* _STATED EXERCISE_
Without the pictures, set down every line of the data exactly.

━━ GIVEN DATA

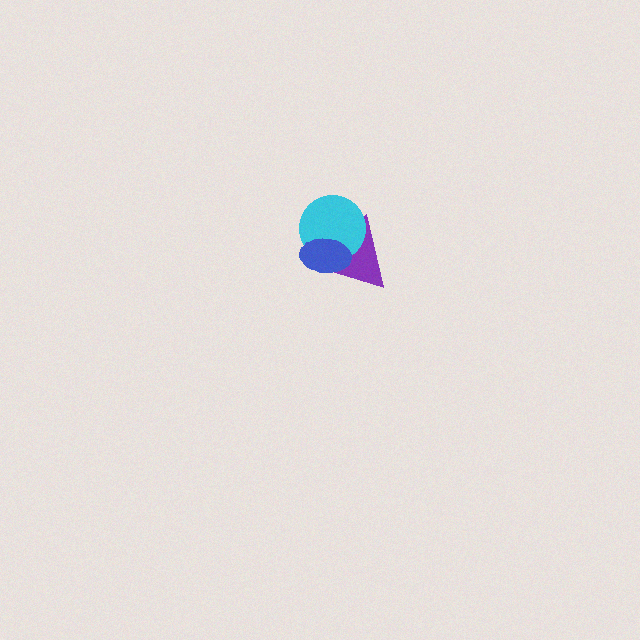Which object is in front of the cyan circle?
The blue ellipse is in front of the cyan circle.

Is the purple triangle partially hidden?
Yes, it is partially covered by another shape.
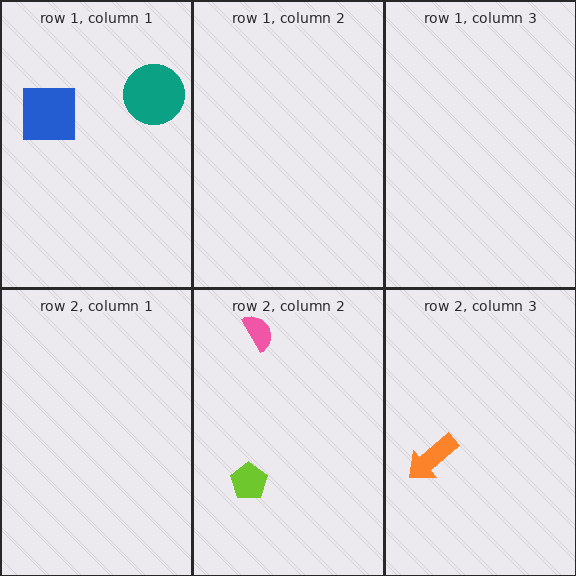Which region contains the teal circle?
The row 1, column 1 region.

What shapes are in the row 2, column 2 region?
The lime pentagon, the pink semicircle.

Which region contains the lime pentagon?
The row 2, column 2 region.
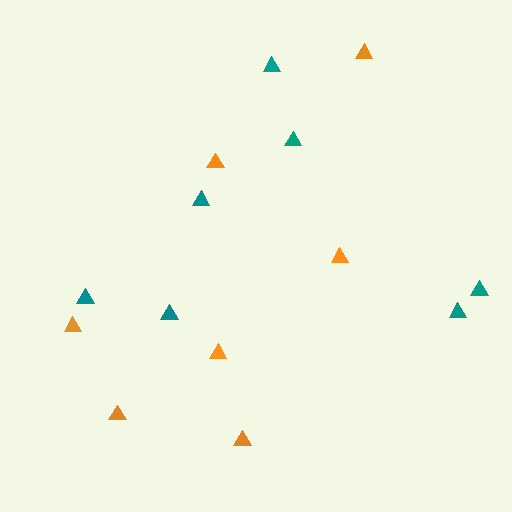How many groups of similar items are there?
There are 2 groups: one group of orange triangles (7) and one group of teal triangles (7).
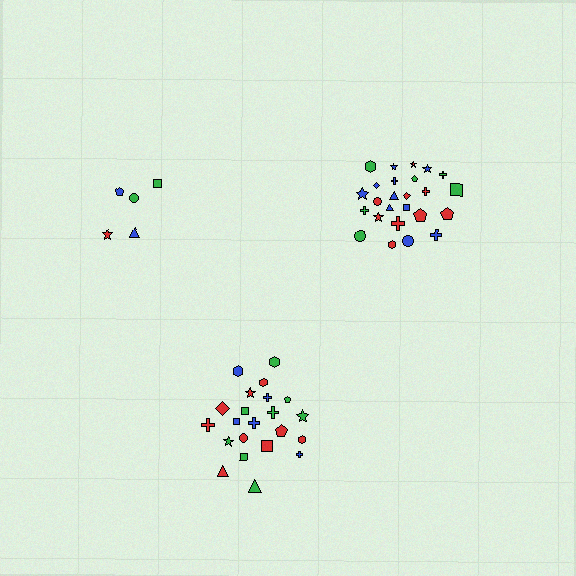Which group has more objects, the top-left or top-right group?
The top-right group.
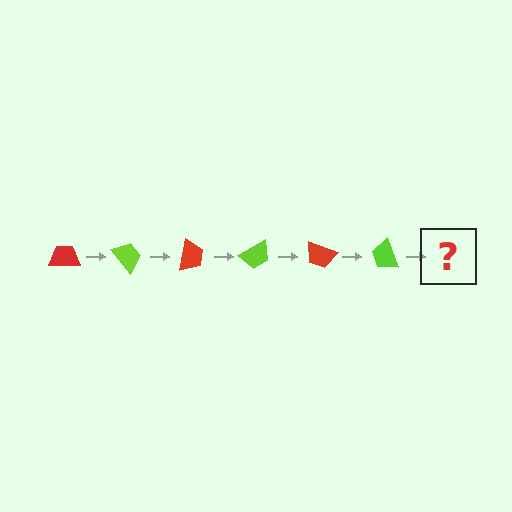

━━━━

* _OUTPUT OF THE EXERCISE_
Which object is in front of the cyan circle?
The blue ellipse is in front of the cyan circle.

Is the purple triangle partially hidden?
Yes, it is partially covered by another shape.
Which region contains the teal circle?
The row 1, column 1 region.

What shapes are in the row 2, column 2 region?
The lime pentagon, the pink semicircle.

Which region contains the lime pentagon?
The row 2, column 2 region.
How many groups of similar items are there?
There are 2 groups: one group of orange triangles (7) and one group of teal triangles (7).
Which group has more objects, the top-left or top-right group?
The top-right group.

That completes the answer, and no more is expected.